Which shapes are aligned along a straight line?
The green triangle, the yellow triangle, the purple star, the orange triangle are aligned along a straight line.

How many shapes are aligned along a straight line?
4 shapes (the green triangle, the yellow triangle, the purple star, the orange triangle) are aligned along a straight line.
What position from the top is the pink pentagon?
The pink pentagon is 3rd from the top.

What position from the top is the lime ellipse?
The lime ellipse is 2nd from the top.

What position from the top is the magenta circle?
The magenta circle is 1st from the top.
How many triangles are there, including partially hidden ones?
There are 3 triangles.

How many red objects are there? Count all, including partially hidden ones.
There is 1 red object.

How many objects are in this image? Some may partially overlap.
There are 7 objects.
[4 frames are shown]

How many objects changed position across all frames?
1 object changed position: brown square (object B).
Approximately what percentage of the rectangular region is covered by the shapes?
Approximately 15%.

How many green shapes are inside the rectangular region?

+===+

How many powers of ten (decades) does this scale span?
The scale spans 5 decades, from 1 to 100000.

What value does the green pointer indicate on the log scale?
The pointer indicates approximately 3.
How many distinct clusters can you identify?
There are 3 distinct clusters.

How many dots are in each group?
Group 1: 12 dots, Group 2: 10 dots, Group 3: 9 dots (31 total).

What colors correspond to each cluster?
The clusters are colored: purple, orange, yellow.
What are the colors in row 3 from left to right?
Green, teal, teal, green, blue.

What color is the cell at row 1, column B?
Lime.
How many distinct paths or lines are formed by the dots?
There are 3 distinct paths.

+===+

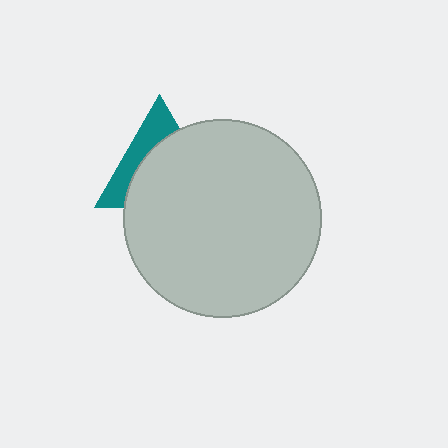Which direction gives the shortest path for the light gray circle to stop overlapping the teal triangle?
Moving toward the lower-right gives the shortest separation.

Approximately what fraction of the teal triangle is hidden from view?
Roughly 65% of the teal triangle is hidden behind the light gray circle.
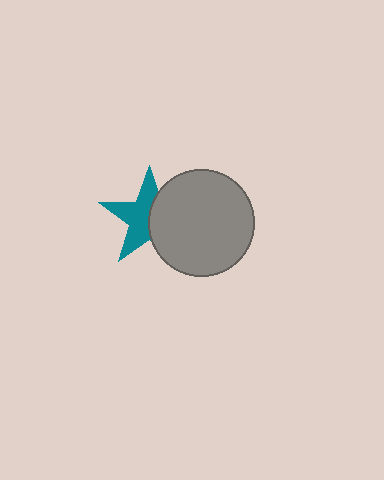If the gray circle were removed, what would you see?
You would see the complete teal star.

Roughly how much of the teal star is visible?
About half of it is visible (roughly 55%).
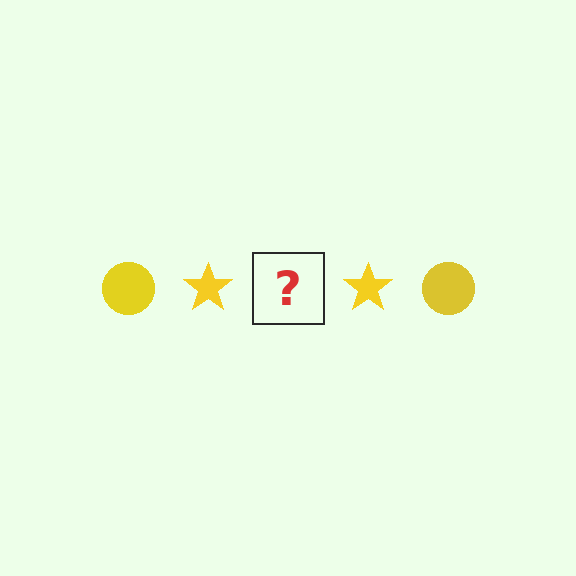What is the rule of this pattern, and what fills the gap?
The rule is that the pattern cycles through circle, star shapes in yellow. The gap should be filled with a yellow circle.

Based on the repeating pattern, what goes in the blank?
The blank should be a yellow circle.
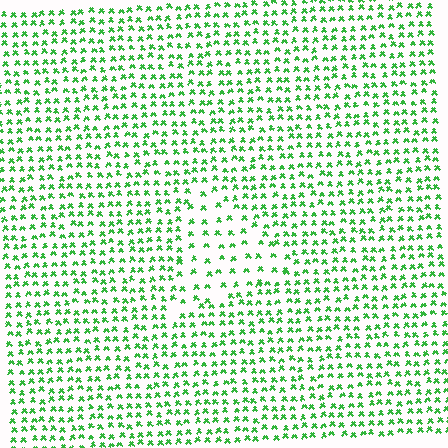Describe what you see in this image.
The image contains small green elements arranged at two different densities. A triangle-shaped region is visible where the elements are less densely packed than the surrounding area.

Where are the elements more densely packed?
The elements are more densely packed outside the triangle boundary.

+===+

[WORK TO COMPLETE]
Retype only this portion of the data above: the line containing "Which shapes are", the line containing "How many green", and all lines between them, exactly.

[WORKED ANSWER]
Which shapes are aligned along a straight line?
The green triangle, the yellow triangle, the purple star, the orange triangle are aligned along a straight line.

How many shapes are aligned along a straight line?
4 shapes (the green triangle, the yellow triangle, the purple star, the orange triangle) are aligned along a straight line.
What position from the top is the pink pentagon?
The pink pentagon is 3rd from the top.

What position from the top is the lime ellipse?
The lime ellipse is 2nd from the top.

What position from the top is the magenta circle?
The magenta circle is 1st from the top.
How many triangles are there, including partially hidden ones?
There are 3 triangles.

How many red objects are there? Count all, including partially hidden ones.
There is 1 red object.

How many objects are in this image? Some may partially overlap.
There are 7 objects.
[4 frames are shown]

How many objects changed position across all frames?
1 object changed position: brown square (object B).
Approximately what percentage of the rectangular region is covered by the shapes?
Approximately 15%.

How many green shapes are inside the rectangular region?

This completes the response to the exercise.